**Task instructions**: What lies from the line containing "What is the approximate distance in pixels between points D" through the line containing "How many stars"? Print exactly those lines, with both ends, and no others.

--- start of Task inputs ---

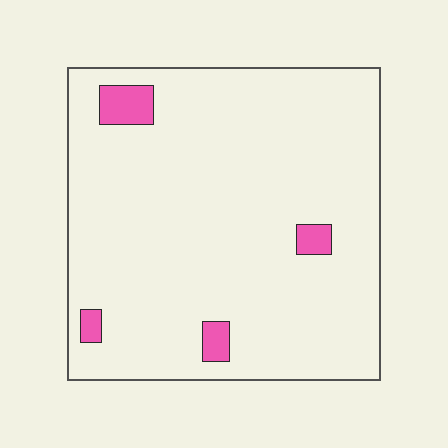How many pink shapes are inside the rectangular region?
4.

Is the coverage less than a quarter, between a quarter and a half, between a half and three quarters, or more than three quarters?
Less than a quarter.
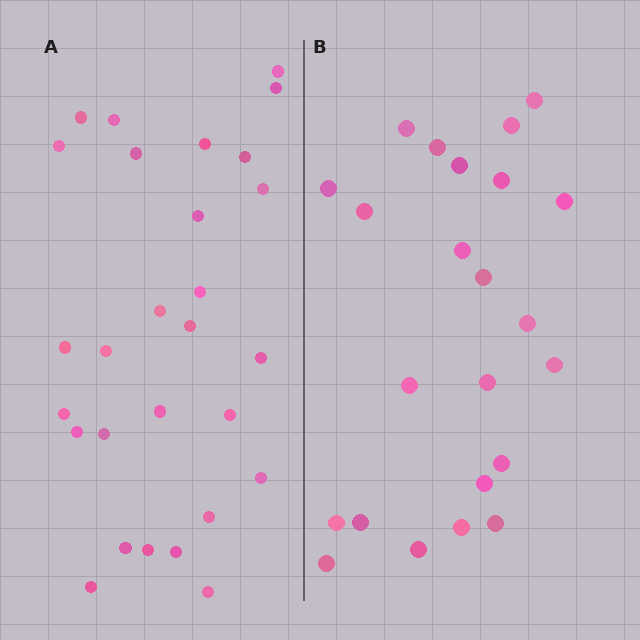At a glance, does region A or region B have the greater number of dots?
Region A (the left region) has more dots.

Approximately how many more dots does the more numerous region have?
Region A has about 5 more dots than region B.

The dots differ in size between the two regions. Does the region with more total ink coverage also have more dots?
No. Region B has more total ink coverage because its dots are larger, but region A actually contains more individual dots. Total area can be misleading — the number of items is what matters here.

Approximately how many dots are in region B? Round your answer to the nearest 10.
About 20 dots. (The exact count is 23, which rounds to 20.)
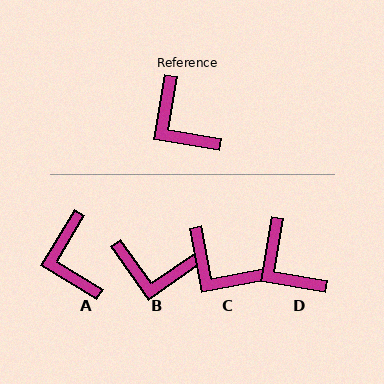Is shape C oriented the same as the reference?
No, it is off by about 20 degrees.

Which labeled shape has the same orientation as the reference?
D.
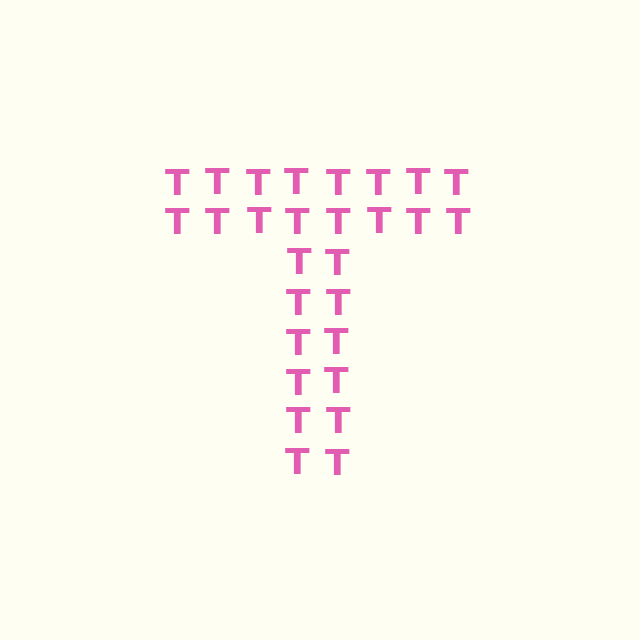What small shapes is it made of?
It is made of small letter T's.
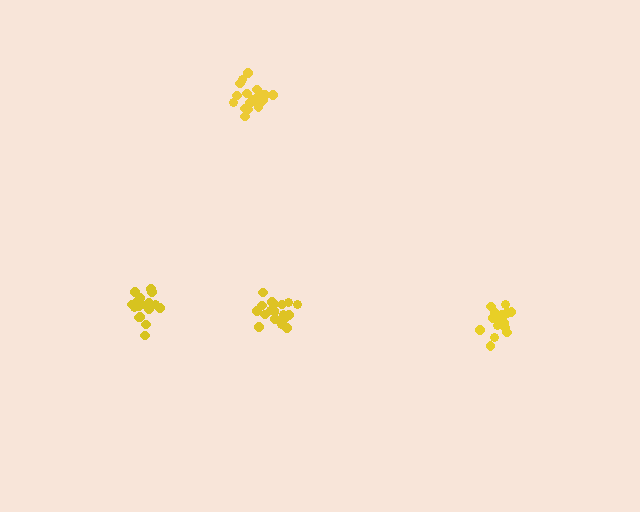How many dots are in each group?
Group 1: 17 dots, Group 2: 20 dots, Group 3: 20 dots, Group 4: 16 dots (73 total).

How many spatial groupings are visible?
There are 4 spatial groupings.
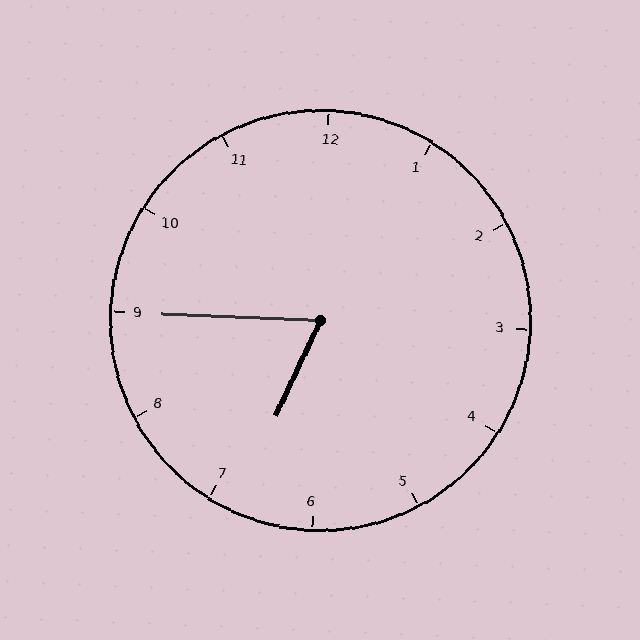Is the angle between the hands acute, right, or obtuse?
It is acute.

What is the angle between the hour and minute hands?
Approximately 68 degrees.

--- end of Task inputs ---
--- start of Task inputs ---

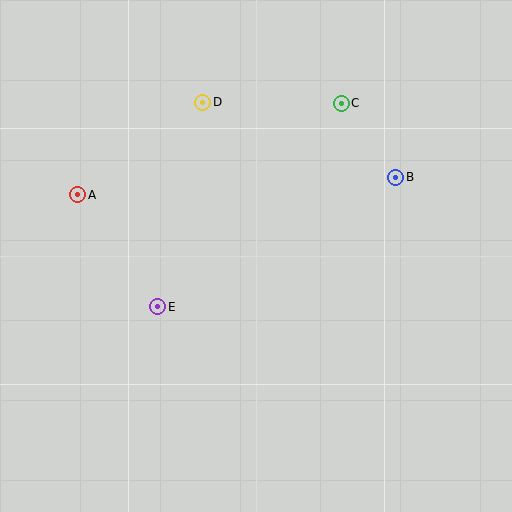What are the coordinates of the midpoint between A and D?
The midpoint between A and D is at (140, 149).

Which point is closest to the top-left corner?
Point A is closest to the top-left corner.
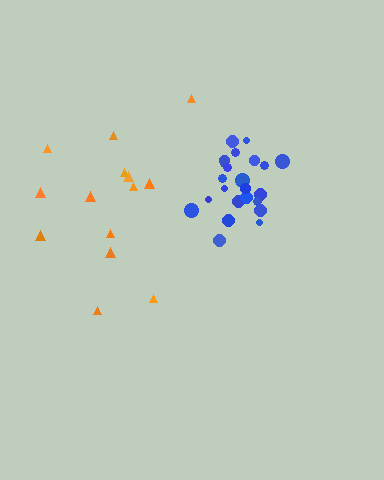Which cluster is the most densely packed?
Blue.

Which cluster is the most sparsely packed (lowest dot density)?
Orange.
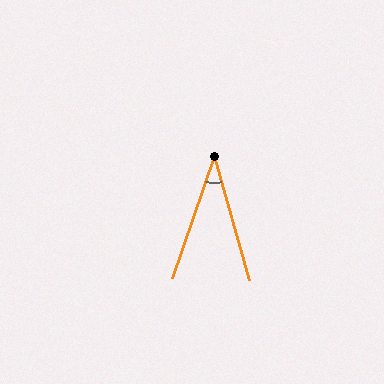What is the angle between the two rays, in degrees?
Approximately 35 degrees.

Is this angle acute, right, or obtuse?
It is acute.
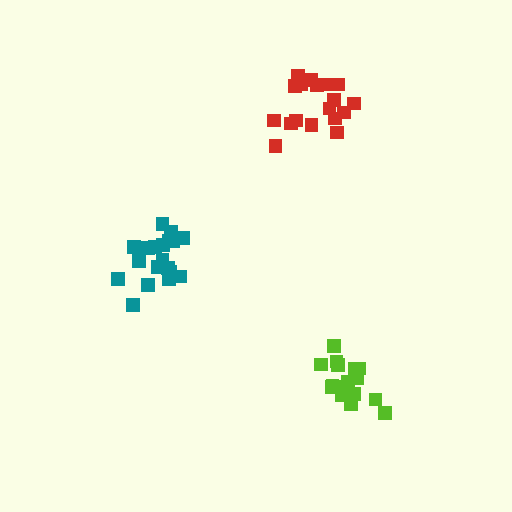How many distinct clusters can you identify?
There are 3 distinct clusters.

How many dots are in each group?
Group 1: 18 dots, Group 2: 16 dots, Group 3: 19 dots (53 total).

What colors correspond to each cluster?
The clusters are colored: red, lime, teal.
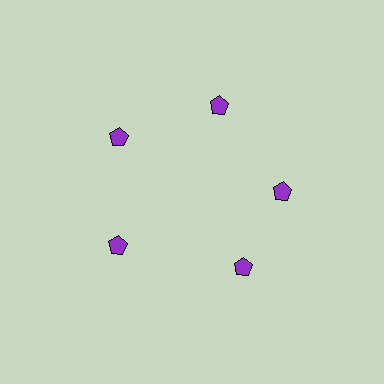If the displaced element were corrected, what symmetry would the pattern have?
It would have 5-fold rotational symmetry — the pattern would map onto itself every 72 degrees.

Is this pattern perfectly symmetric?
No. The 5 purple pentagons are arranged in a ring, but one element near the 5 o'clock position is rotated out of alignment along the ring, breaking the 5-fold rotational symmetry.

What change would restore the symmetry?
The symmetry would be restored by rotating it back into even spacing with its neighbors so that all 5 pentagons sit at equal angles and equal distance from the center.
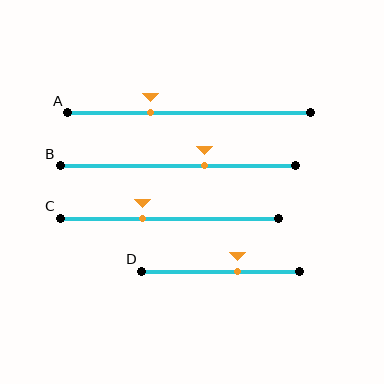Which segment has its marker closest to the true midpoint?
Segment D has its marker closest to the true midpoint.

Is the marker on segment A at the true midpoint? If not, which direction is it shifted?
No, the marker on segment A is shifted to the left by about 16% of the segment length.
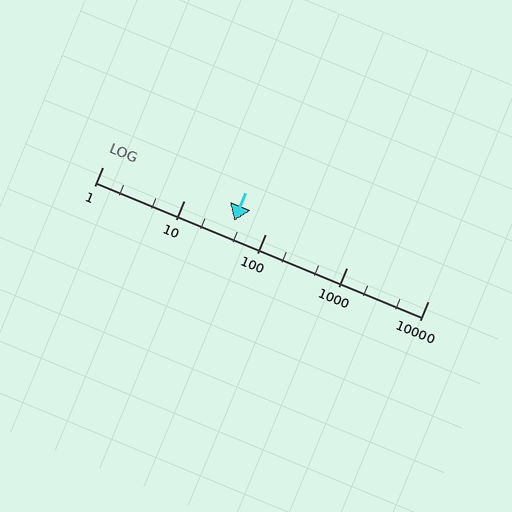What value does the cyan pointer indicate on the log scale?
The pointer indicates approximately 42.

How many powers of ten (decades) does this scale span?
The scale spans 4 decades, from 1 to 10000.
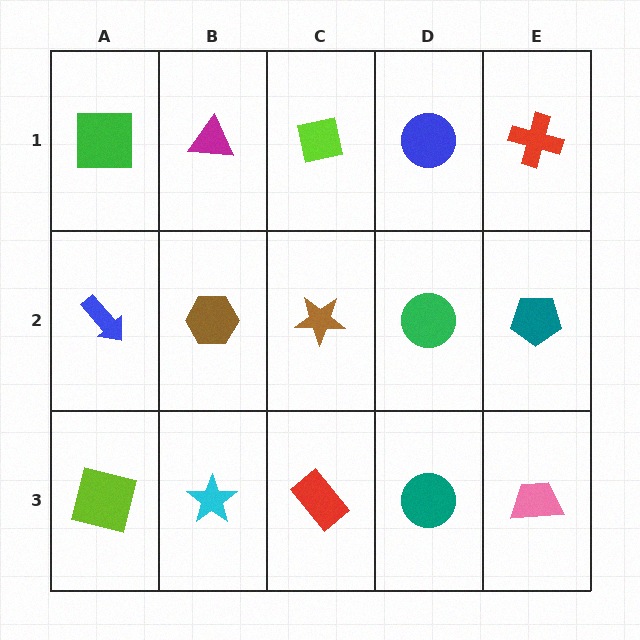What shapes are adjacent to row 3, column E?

--- end of Task inputs ---
--- start of Task inputs ---

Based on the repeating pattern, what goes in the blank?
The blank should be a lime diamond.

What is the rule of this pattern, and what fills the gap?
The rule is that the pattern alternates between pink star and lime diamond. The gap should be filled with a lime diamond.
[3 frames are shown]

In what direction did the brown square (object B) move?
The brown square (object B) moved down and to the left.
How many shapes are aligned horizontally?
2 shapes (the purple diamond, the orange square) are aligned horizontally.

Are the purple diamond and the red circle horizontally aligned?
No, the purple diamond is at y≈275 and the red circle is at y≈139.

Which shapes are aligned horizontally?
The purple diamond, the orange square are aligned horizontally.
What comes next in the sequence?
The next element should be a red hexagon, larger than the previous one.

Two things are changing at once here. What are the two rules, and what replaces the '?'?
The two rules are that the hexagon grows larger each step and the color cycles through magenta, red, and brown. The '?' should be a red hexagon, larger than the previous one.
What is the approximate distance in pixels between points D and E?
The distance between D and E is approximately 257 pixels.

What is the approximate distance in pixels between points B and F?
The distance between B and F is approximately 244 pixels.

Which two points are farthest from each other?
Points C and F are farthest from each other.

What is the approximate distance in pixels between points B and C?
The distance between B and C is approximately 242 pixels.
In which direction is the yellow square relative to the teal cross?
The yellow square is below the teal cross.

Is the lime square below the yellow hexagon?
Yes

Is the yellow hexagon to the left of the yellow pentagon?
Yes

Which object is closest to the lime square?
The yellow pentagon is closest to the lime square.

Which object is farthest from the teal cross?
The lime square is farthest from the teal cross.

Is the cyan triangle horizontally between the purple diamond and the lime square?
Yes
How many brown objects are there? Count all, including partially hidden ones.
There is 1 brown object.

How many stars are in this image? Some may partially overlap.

--- end of Task inputs ---

**Solved exercise**:
What is the approximate distance in pixels between points D and E?
The distance between D and E is approximately 257 pixels.

What is the approximate distance in pixels between points B and F?
The distance between B and F is approximately 244 pixels.

Which two points are farthest from each other?
Points C and F are farthest from each other.

What is the approximate distance in pixels between points B and C?
The distance between B and C is approximately 242 pixels.
In which direction is the yellow square relative to the teal cross?
The yellow square is below the teal cross.

Is the lime square below the yellow hexagon?
Yes

Is the yellow hexagon to the left of the yellow pentagon?
Yes

Which object is closest to the lime square?
The yellow pentagon is closest to the lime square.

Which object is farthest from the teal cross?
The lime square is farthest from the teal cross.

Is the cyan triangle horizontally between the purple diamond and the lime square?
Yes
How many brown objects are there? Count all, including partially hidden ones.
There is 1 brown object.

How many stars are in this image? Some may partially overlap.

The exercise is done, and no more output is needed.